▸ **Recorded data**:
┄┄┄┄┄┄┄┄┄┄┄┄┄┄┄┄┄┄┄┄
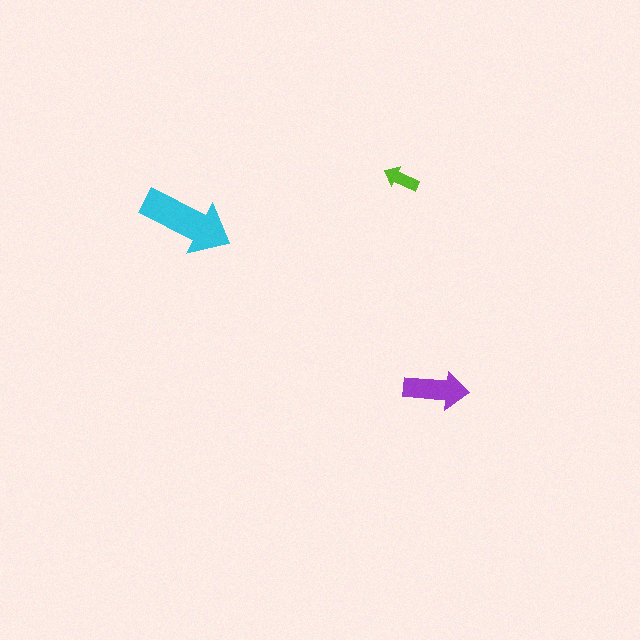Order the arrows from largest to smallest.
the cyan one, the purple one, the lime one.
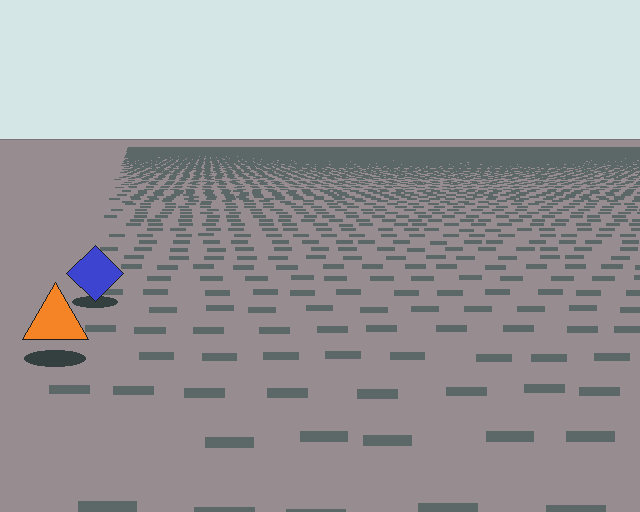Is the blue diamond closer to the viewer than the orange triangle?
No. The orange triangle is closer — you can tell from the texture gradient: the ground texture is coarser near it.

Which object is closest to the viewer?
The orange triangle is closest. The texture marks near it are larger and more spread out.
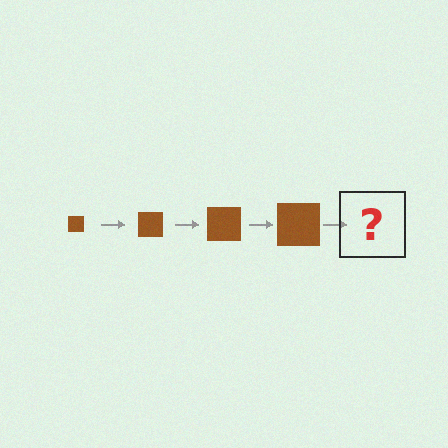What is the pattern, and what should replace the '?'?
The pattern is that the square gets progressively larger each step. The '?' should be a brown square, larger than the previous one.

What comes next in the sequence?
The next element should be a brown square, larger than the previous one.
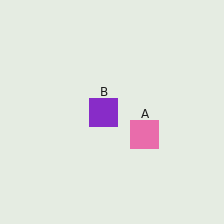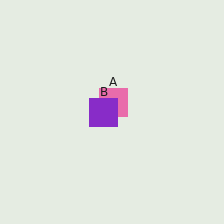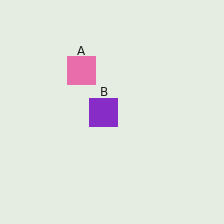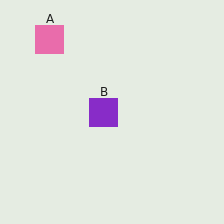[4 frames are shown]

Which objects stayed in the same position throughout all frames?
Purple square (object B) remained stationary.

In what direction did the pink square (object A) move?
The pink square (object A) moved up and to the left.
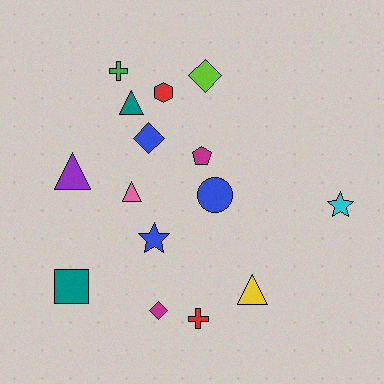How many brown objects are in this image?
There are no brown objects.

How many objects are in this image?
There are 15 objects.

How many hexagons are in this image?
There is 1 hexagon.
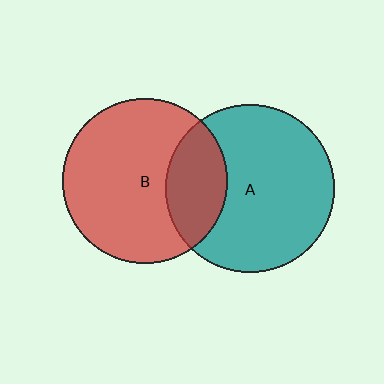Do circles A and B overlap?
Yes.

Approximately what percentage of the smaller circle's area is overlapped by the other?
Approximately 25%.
┄┄┄┄┄┄┄┄┄┄┄┄┄┄┄┄┄┄┄┄
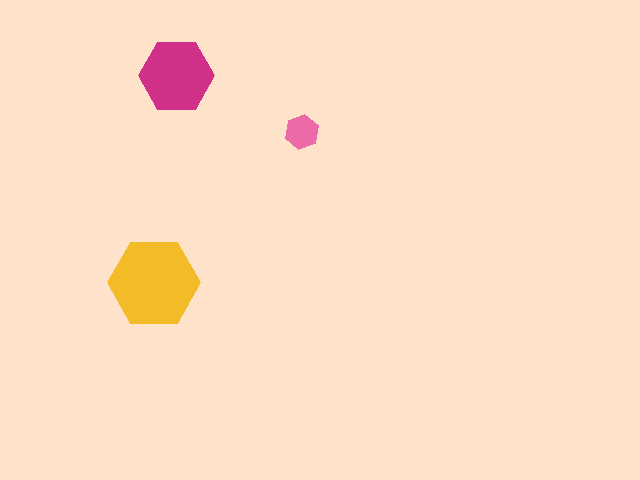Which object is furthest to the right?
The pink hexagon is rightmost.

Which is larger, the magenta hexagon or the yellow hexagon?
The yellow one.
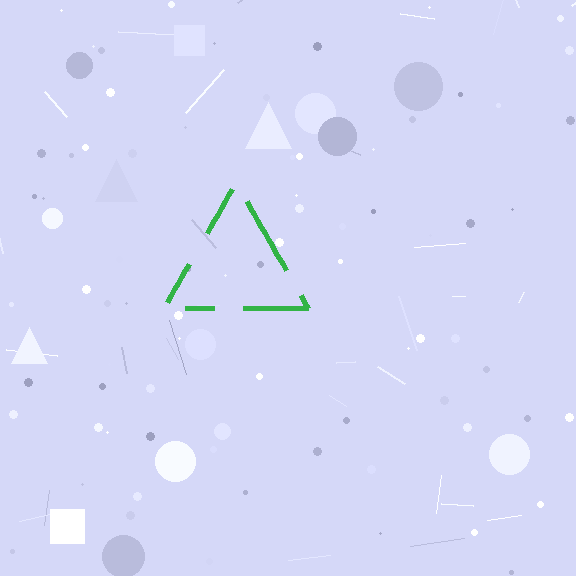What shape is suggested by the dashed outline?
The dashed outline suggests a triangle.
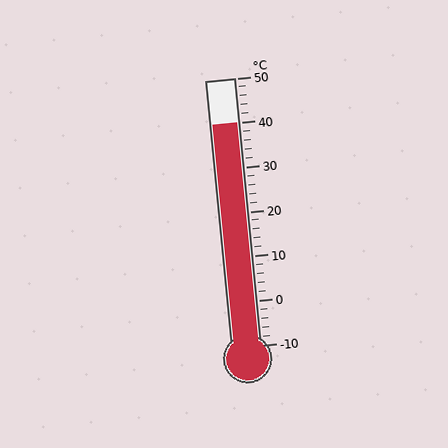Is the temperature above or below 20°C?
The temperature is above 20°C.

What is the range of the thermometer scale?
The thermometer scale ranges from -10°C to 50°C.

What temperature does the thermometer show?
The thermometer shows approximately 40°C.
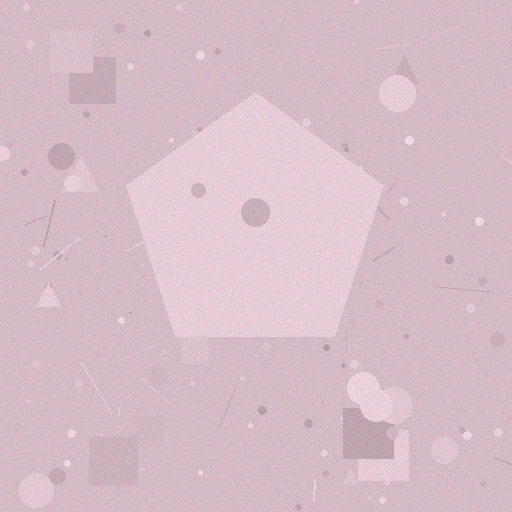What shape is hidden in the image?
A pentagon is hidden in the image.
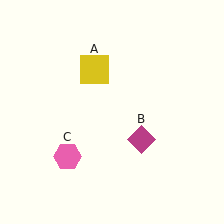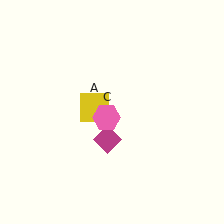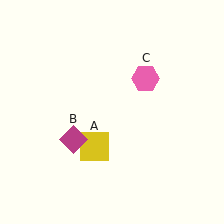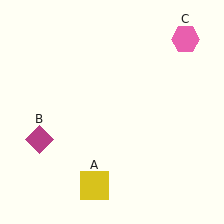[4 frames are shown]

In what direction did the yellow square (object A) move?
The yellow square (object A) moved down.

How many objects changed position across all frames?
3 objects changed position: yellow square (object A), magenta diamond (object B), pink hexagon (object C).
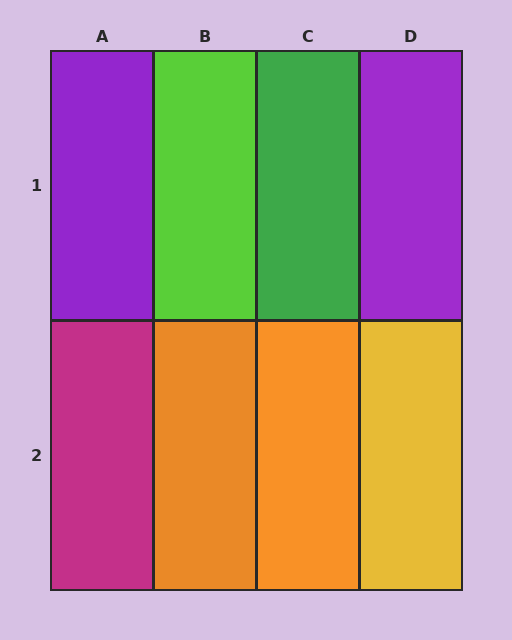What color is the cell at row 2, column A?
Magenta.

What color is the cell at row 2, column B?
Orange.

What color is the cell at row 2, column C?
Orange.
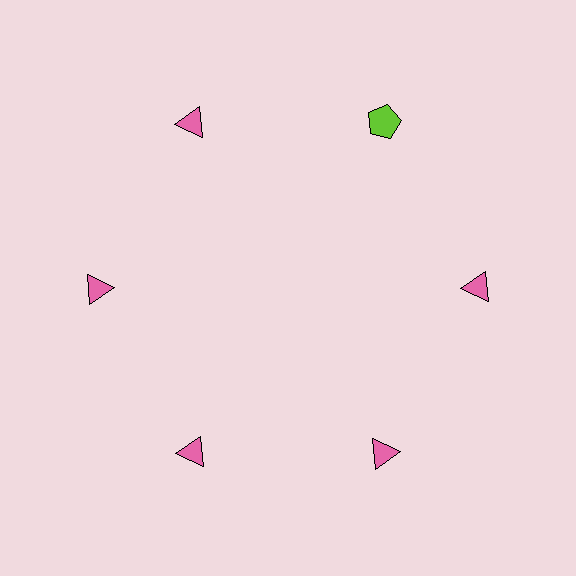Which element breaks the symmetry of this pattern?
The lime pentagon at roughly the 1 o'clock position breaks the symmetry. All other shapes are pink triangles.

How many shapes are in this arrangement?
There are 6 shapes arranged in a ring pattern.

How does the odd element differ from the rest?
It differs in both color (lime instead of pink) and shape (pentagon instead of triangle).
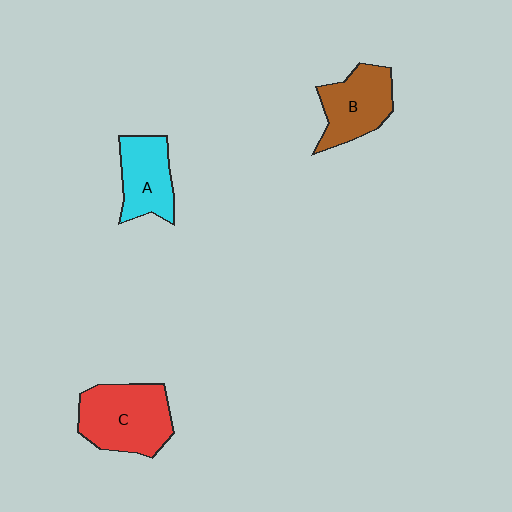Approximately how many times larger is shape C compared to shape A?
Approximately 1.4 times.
┄┄┄┄┄┄┄┄┄┄┄┄┄┄┄┄┄┄┄┄
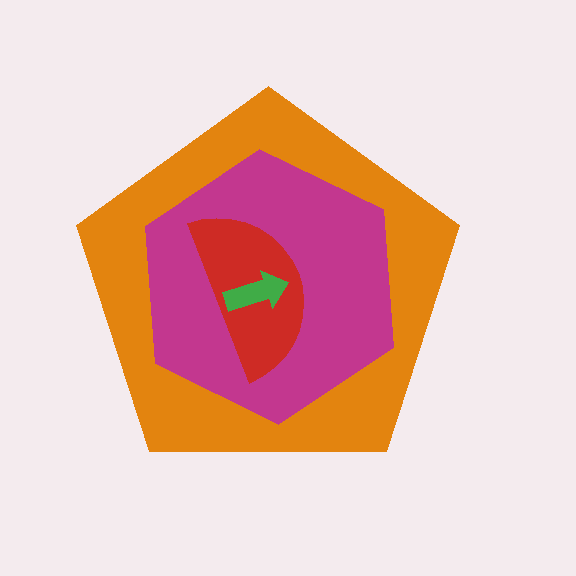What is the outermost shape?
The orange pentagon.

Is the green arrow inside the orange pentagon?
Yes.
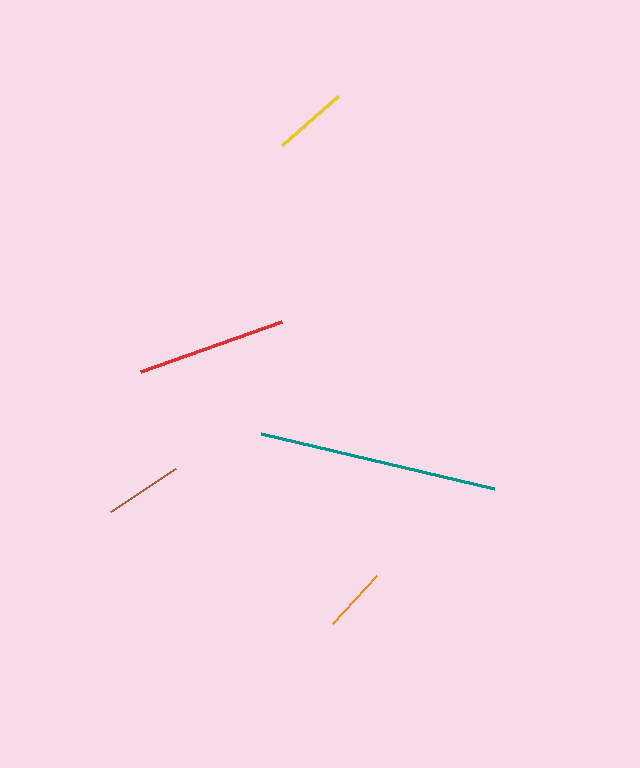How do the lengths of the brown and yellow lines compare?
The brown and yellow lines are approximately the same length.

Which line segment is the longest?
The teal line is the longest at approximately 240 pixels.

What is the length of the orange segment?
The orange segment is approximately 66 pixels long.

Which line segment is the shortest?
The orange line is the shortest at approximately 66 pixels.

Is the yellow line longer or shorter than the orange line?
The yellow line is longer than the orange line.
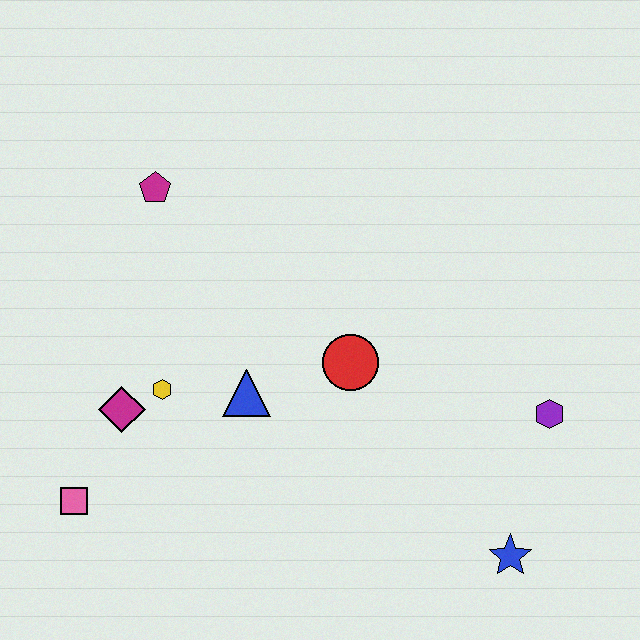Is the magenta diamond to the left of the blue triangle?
┄┄┄┄┄┄┄┄┄┄┄┄┄┄┄┄┄┄┄┄
▸ **STATED TASK**:
Exactly the lines starting at the line containing "Is the yellow" and ending at the line containing "Is the magenta" should be transcribed, both included; omit the pictures.

▸ **ANSWER TO THIS TASK**:
Is the yellow line longer or shorter than the orange line?
The yellow line is longer than the orange line.
Is the magenta diamond to the left of the blue triangle?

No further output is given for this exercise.